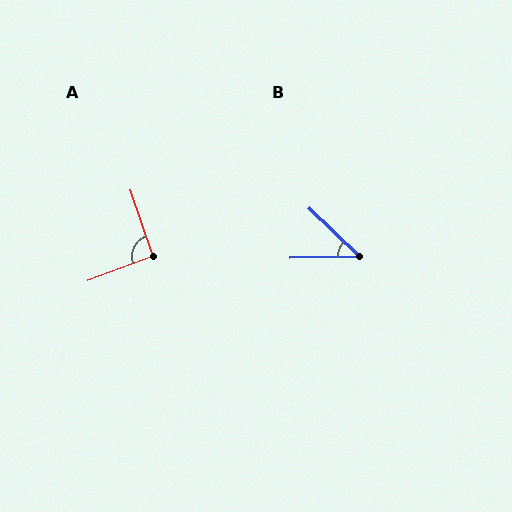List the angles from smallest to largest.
B (45°), A (92°).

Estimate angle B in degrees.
Approximately 45 degrees.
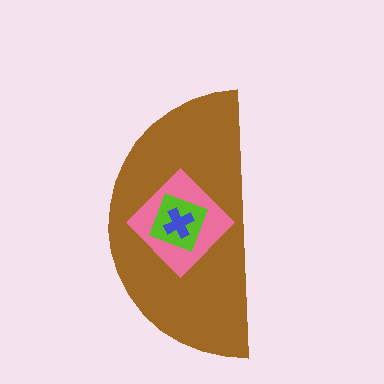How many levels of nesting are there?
4.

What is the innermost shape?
The blue cross.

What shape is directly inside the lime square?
The blue cross.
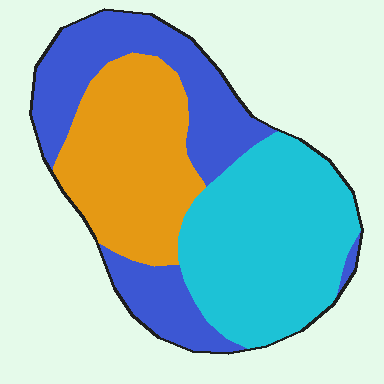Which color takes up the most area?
Cyan, at roughly 40%.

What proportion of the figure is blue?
Blue takes up about one third (1/3) of the figure.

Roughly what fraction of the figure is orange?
Orange covers around 30% of the figure.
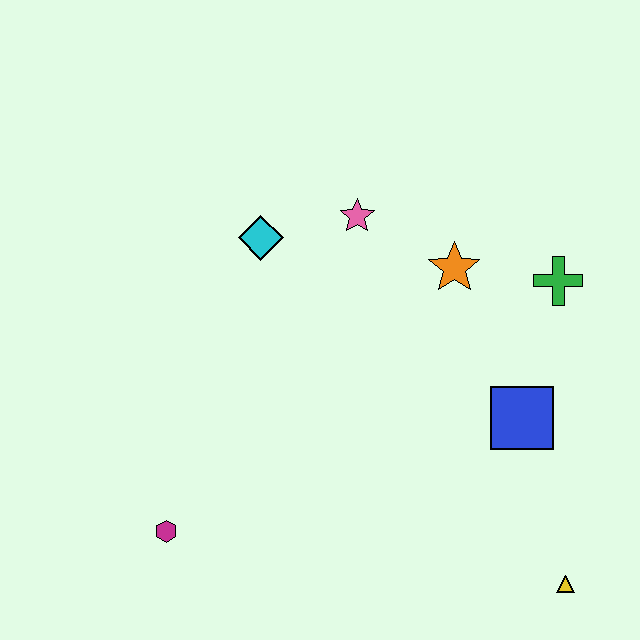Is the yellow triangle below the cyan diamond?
Yes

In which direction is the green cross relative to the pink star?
The green cross is to the right of the pink star.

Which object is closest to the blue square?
The green cross is closest to the blue square.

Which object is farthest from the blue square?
The magenta hexagon is farthest from the blue square.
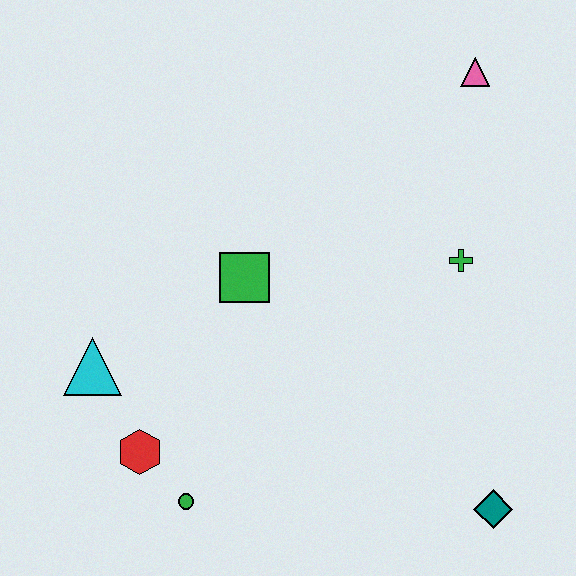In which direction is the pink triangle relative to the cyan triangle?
The pink triangle is to the right of the cyan triangle.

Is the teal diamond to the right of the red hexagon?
Yes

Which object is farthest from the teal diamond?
The pink triangle is farthest from the teal diamond.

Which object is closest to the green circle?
The red hexagon is closest to the green circle.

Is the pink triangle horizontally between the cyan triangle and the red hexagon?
No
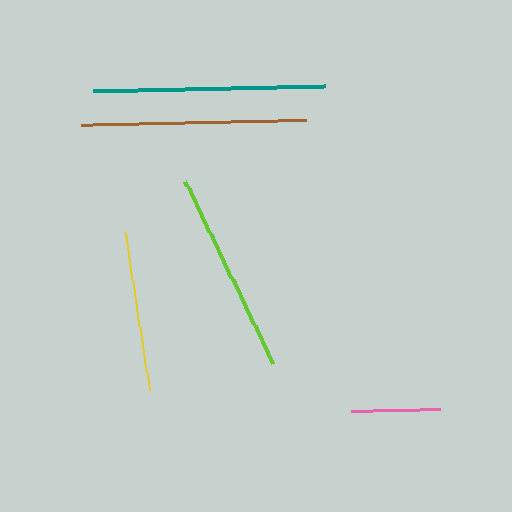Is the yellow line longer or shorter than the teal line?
The teal line is longer than the yellow line.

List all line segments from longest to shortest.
From longest to shortest: teal and brown (about equal), lime, yellow, pink.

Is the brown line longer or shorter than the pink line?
The brown line is longer than the pink line.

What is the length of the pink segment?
The pink segment is approximately 89 pixels long.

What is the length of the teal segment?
The teal segment is approximately 232 pixels long.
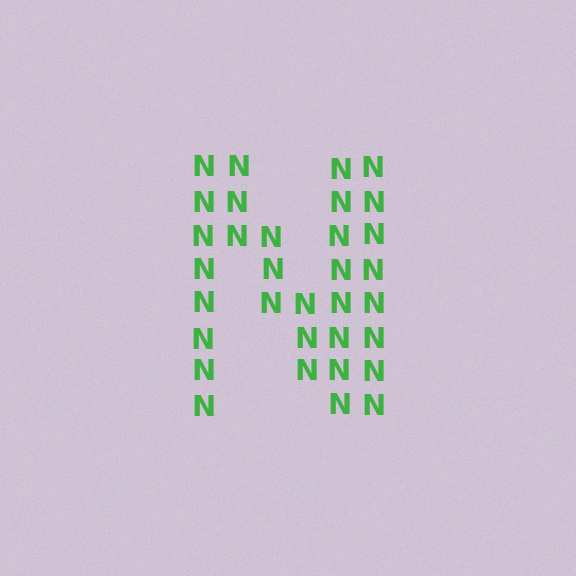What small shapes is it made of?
It is made of small letter N's.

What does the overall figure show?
The overall figure shows the letter N.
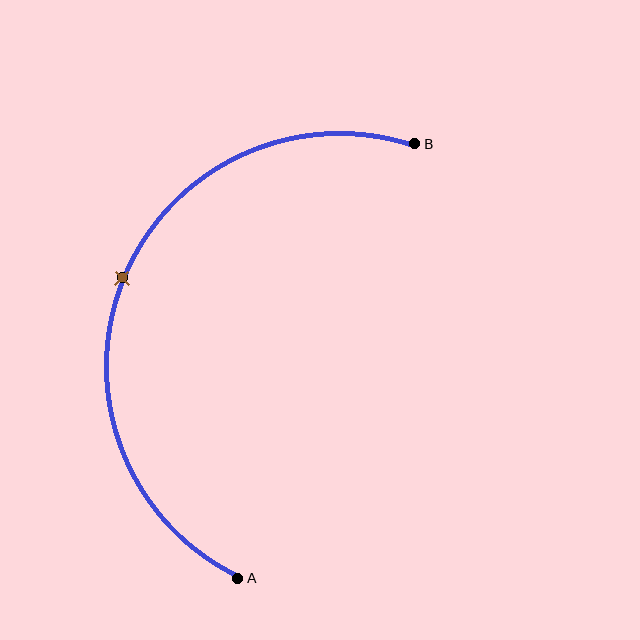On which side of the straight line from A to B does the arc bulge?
The arc bulges to the left of the straight line connecting A and B.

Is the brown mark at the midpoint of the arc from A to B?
Yes. The brown mark lies on the arc at equal arc-length from both A and B — it is the arc midpoint.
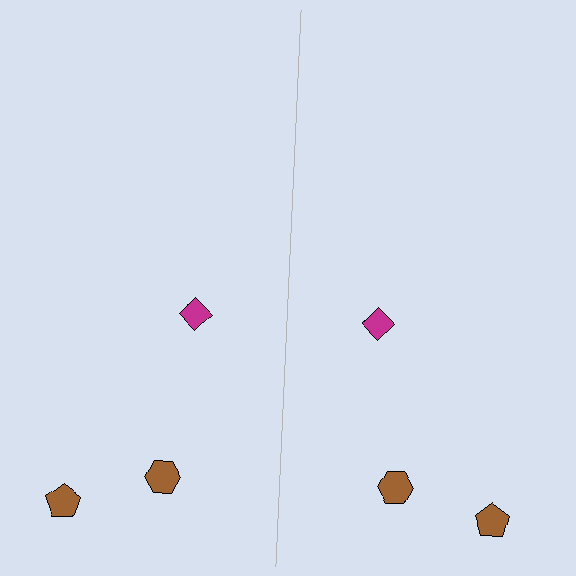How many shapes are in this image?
There are 6 shapes in this image.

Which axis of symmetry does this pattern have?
The pattern has a vertical axis of symmetry running through the center of the image.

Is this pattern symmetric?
Yes, this pattern has bilateral (reflection) symmetry.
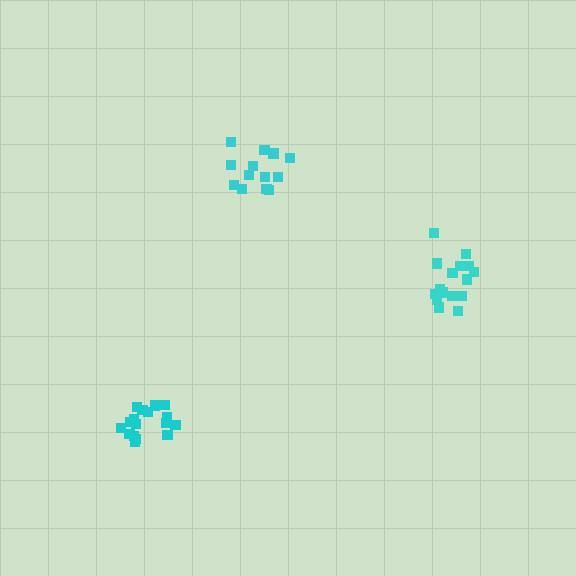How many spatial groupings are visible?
There are 3 spatial groupings.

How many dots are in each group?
Group 1: 13 dots, Group 2: 18 dots, Group 3: 16 dots (47 total).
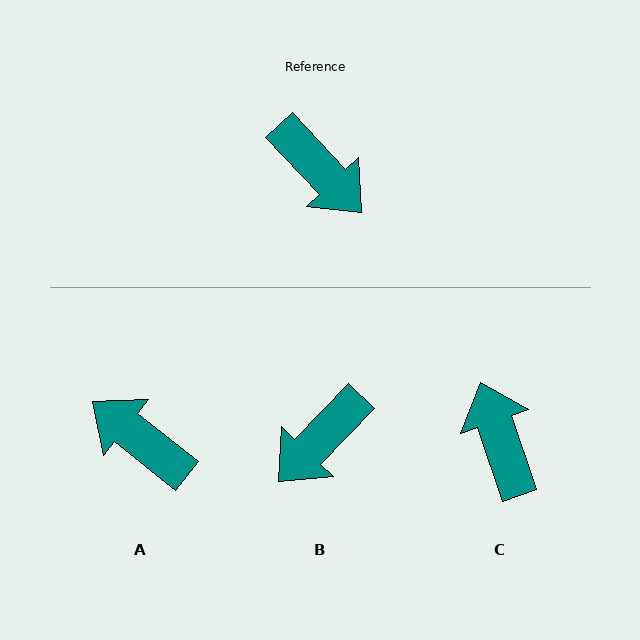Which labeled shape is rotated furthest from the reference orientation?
A, about 171 degrees away.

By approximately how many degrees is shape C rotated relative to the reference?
Approximately 156 degrees counter-clockwise.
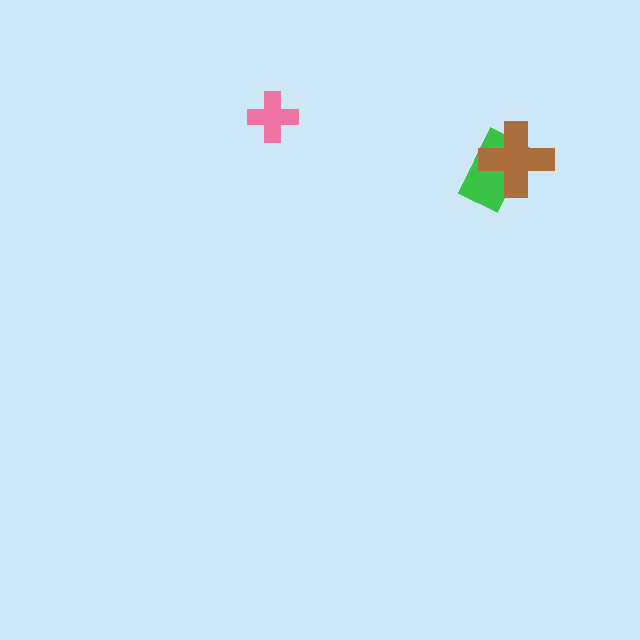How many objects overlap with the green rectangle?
1 object overlaps with the green rectangle.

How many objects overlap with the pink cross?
0 objects overlap with the pink cross.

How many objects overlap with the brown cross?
1 object overlaps with the brown cross.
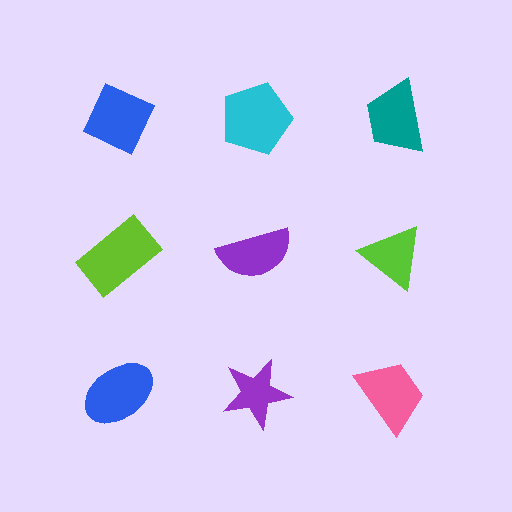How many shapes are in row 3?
3 shapes.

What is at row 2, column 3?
A lime triangle.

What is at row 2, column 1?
A lime rectangle.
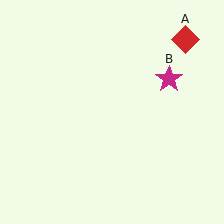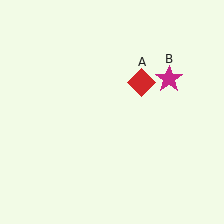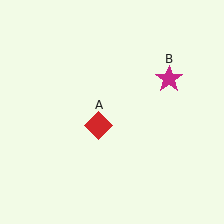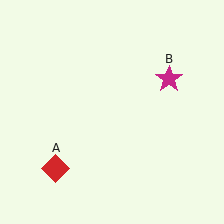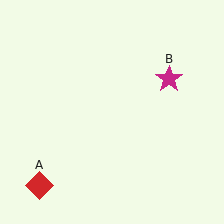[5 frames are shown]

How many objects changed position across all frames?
1 object changed position: red diamond (object A).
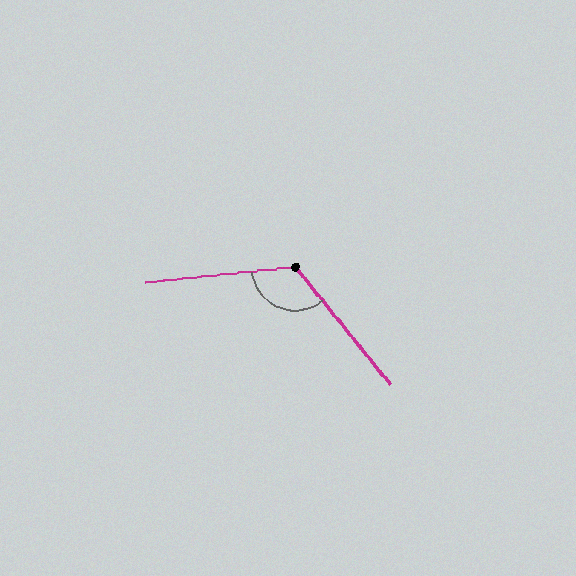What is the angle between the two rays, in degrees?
Approximately 123 degrees.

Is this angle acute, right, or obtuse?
It is obtuse.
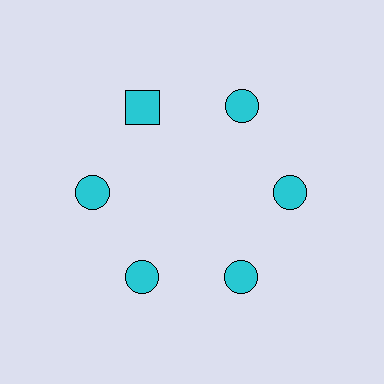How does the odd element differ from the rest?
It has a different shape: square instead of circle.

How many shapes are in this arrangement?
There are 6 shapes arranged in a ring pattern.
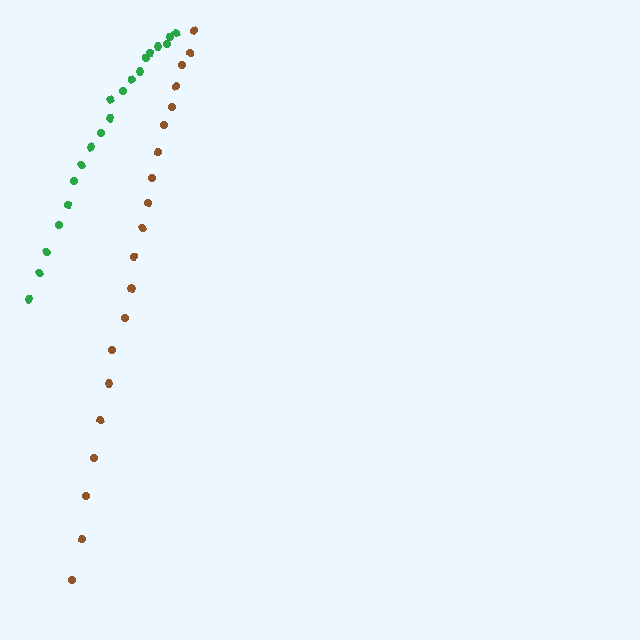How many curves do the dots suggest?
There are 2 distinct paths.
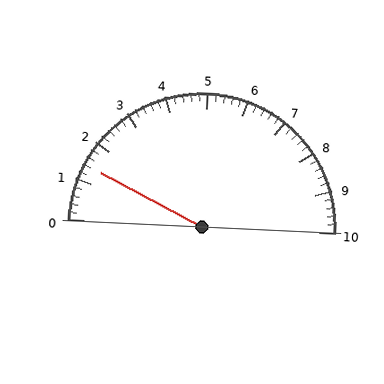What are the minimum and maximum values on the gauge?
The gauge ranges from 0 to 10.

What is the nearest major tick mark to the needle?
The nearest major tick mark is 1.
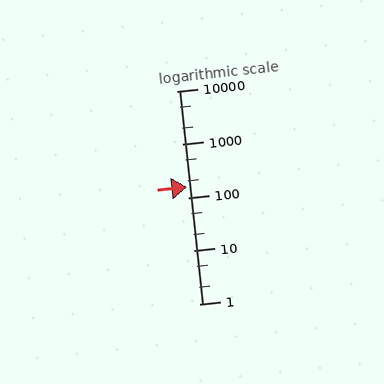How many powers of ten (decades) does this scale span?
The scale spans 4 decades, from 1 to 10000.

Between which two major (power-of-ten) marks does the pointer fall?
The pointer is between 100 and 1000.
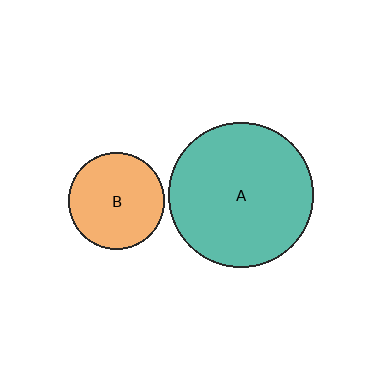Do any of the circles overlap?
No, none of the circles overlap.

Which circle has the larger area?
Circle A (teal).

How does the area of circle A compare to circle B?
Approximately 2.2 times.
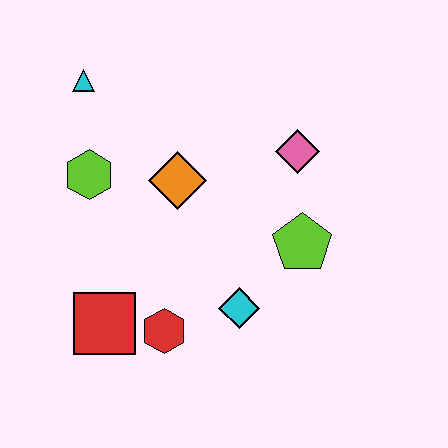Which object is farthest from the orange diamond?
The red square is farthest from the orange diamond.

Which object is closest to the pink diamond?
The lime pentagon is closest to the pink diamond.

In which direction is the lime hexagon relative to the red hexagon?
The lime hexagon is above the red hexagon.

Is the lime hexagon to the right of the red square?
No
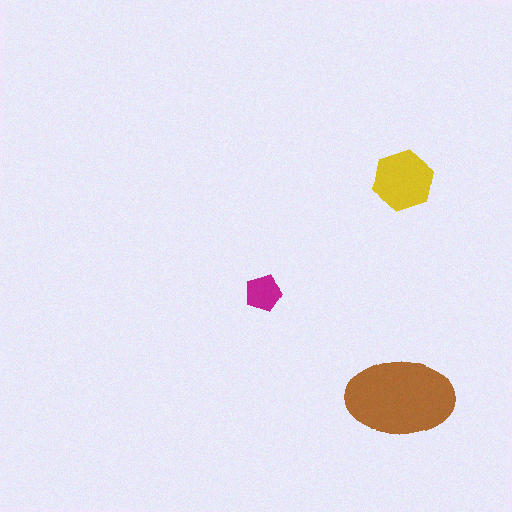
※
Task description
From the line that contains "In which direction is the lime" to the end of the material above, output every line exactly, both ends included, but leave out any pictures.

Worked answer
In which direction is the lime hexagon relative to the red hexagon?
The lime hexagon is above the red hexagon.

Is the lime hexagon to the right of the red square?
No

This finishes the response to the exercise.